[Instructions for the task]
An exact copy of the records is required, minus the pictures they hold.

[Data extract]
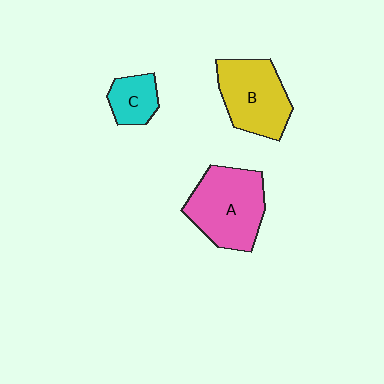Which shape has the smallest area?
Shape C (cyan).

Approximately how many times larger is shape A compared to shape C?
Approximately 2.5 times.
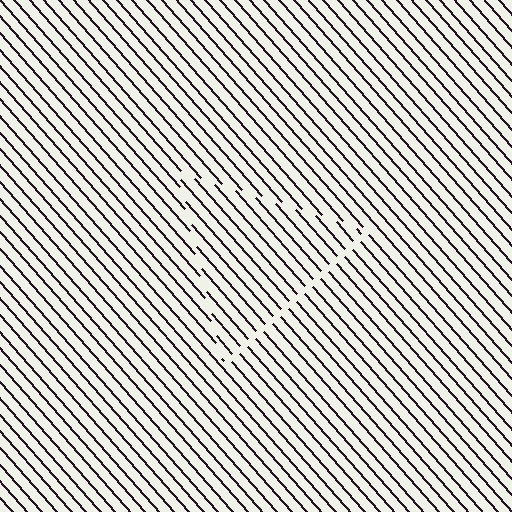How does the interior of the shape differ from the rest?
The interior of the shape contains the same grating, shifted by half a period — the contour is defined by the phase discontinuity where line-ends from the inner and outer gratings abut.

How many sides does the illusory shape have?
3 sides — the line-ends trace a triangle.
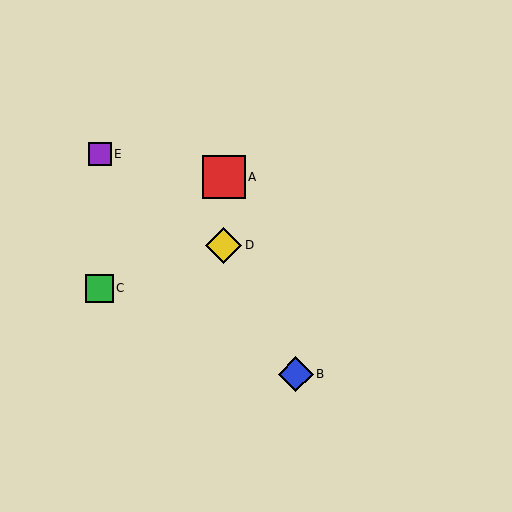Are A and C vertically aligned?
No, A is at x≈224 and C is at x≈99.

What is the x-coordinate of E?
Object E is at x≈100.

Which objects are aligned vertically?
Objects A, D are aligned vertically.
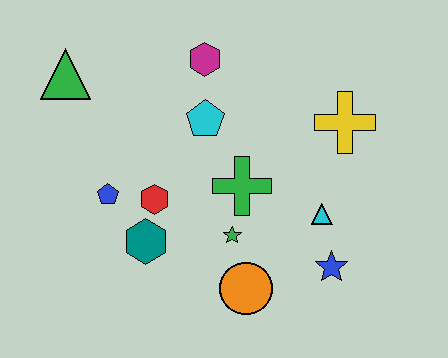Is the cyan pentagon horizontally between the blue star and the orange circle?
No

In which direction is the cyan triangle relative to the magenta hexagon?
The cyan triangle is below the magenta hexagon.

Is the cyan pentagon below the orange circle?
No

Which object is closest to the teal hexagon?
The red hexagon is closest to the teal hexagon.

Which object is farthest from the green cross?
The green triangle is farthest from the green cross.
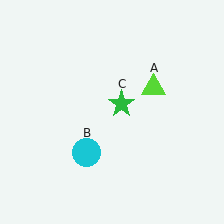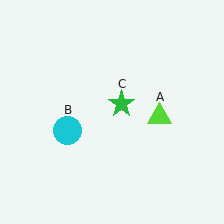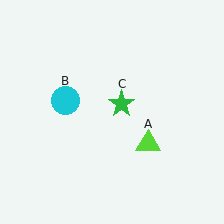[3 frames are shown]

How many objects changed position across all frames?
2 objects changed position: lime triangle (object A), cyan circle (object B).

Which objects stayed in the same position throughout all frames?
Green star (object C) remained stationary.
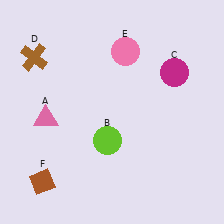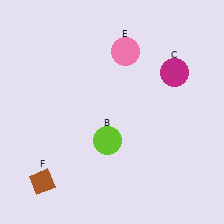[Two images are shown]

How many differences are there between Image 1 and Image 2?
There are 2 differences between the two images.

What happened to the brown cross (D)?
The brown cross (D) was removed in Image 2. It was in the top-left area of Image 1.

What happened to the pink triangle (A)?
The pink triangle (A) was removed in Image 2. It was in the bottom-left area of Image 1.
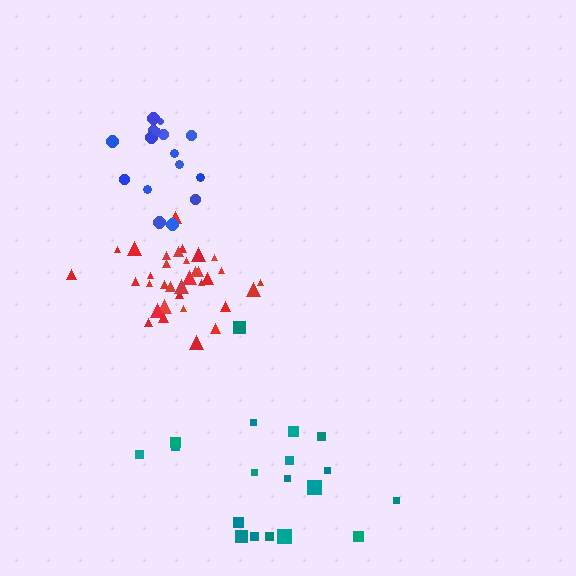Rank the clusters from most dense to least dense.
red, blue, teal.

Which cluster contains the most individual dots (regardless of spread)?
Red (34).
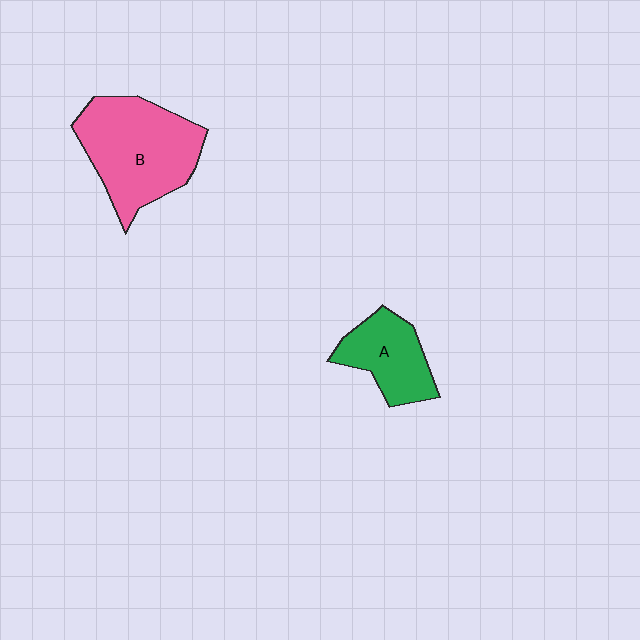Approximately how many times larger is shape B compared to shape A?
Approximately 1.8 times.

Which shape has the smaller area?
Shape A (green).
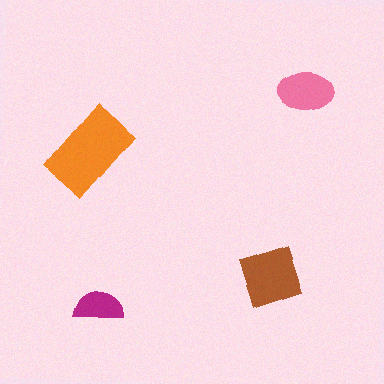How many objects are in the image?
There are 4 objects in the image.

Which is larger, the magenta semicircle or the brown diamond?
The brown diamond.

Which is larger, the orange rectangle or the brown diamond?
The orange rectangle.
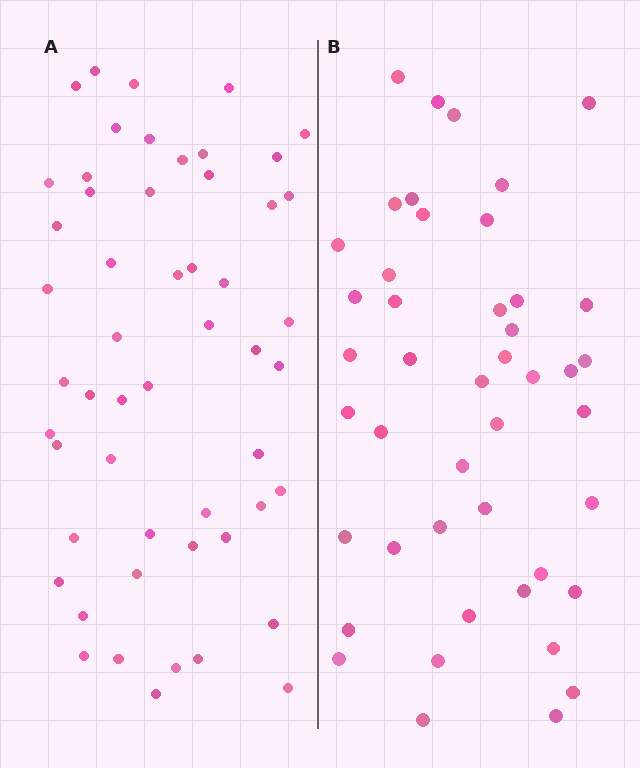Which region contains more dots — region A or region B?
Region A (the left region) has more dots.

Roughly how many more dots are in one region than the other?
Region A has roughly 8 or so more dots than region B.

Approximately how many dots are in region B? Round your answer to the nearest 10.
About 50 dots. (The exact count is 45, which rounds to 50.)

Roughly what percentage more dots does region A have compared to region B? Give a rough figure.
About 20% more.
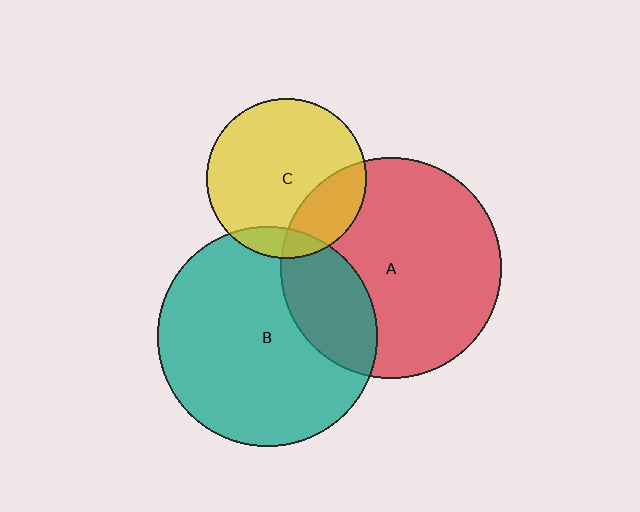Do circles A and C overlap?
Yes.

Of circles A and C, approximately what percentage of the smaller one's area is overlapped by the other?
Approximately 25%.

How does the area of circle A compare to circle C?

[Solution to the exercise]
Which shape has the smallest area?
Shape C (cyan).

Approximately how many times larger is shape A compared to shape C?
Approximately 2.5 times.
How does the interior of the shape differ from the rest?
The interior of the shape contains the same grating, shifted by half a period — the contour is defined by the phase discontinuity where line-ends from the inner and outer gratings abut.

How many sides does the illusory shape have?
3 sides — the line-ends trace a triangle.
Are A and C vertically aligned?
No, A is at x≈224 and C is at x≈99.

What is the x-coordinate of E?
Object E is at x≈100.

Which objects are aligned vertically?
Objects A, D are aligned vertically.
Is the cyan pentagon horizontally between the blue star and the orange circle?
No

In which direction is the cyan triangle relative to the magenta hexagon?
The cyan triangle is below the magenta hexagon.

Is the cyan pentagon below the orange circle?
No

Which object is closest to the teal hexagon?
The red hexagon is closest to the teal hexagon.

Which object is farthest from the green cross?
The green triangle is farthest from the green cross.
[3 frames are shown]

How many objects changed position across all frames?
2 objects changed position: lime triangle (object A), cyan circle (object B).

Which objects stayed in the same position throughout all frames?
Green star (object C) remained stationary.
[Two images are shown]

How many differences are there between Image 1 and Image 2?
There are 2 differences between the two images.

What happened to the brown cross (D)?
The brown cross (D) was removed in Image 2. It was in the top-left area of Image 1.

What happened to the pink triangle (A)?
The pink triangle (A) was removed in Image 2. It was in the bottom-left area of Image 1.
Rank the clusters from most dense to least dense.
red, blue, teal.

Which cluster contains the most individual dots (regardless of spread)?
Red (34).
Approximately how many times larger is shape B compared to shape A?
Approximately 1.8 times.

Which shape has the smaller area?
Shape A (green).
How many objects are in the image?
There are 4 objects in the image.

Which is larger, the magenta semicircle or the brown diamond?
The brown diamond.

Which is larger, the orange rectangle or the brown diamond?
The orange rectangle.
Which region contains more dots — region A or region B?
Region A (the left region) has more dots.

Roughly how many more dots are in one region than the other?
Region A has roughly 8 or so more dots than region B.

Approximately how many dots are in region B? Round your answer to the nearest 10.
About 50 dots. (The exact count is 45, which rounds to 50.)

Roughly what percentage more dots does region A have compared to region B? Give a rough figure.
About 20% more.
Do circles A and C overlap?
Yes.

Of circles A and C, approximately what percentage of the smaller one's area is overlapped by the other?
Approximately 25%.

How does the area of circle A compare to circle C?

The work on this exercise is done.